- **What to produce**: Reproduce the records that follow in full, excluding any picture they contain.

[Geometry question dataset rows]
-- -- --
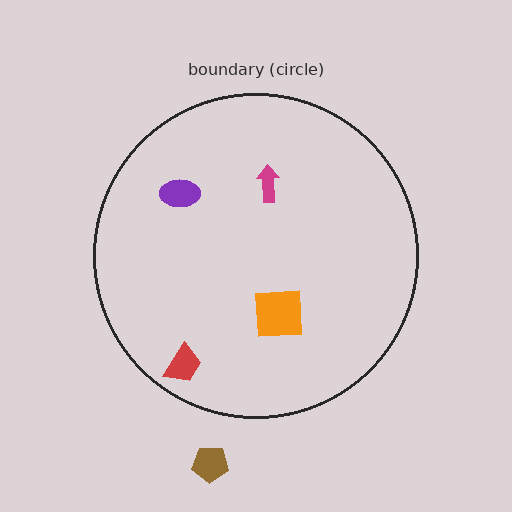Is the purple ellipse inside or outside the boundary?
Inside.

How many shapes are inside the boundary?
4 inside, 1 outside.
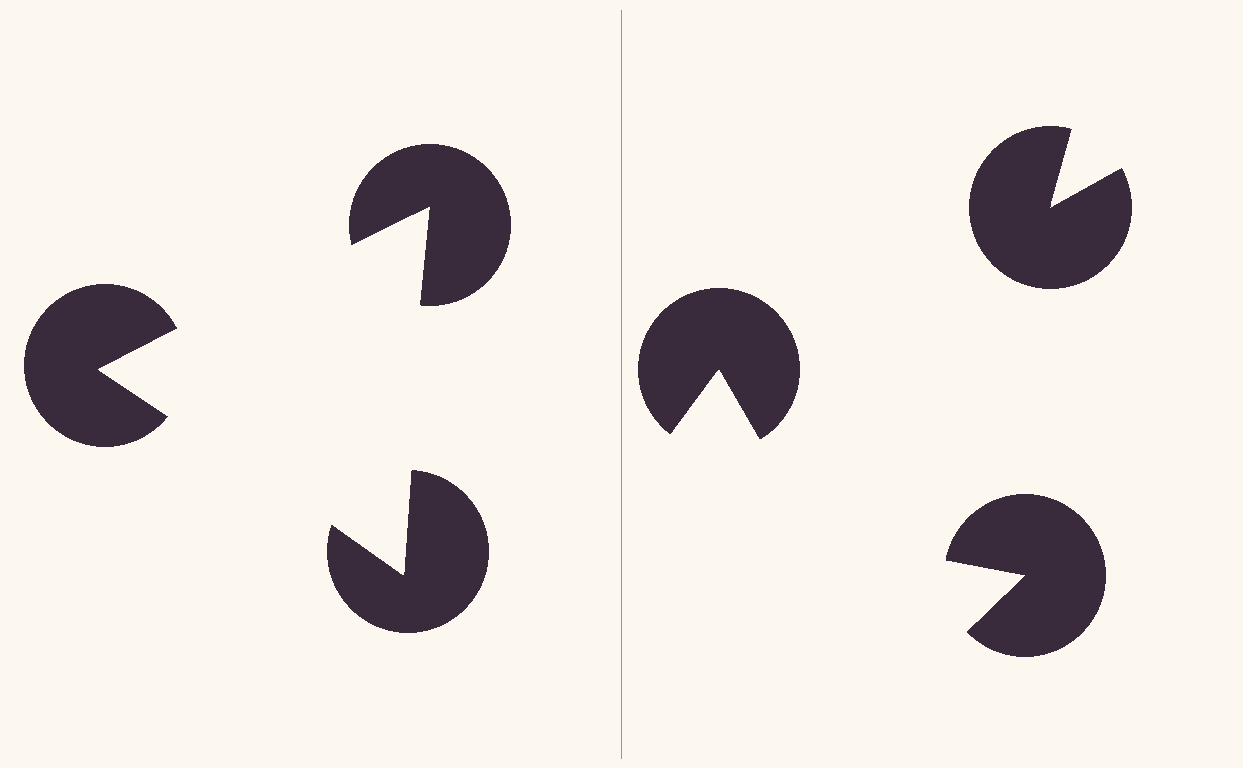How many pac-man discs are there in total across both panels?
6 — 3 on each side.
-- -- --
- **Output for this exercise**:
Is the purple ellipse inside or outside the boundary?
Inside.

How many shapes are inside the boundary?
4 inside, 1 outside.
How many pac-man discs are there in total across both panels?
6 — 3 on each side.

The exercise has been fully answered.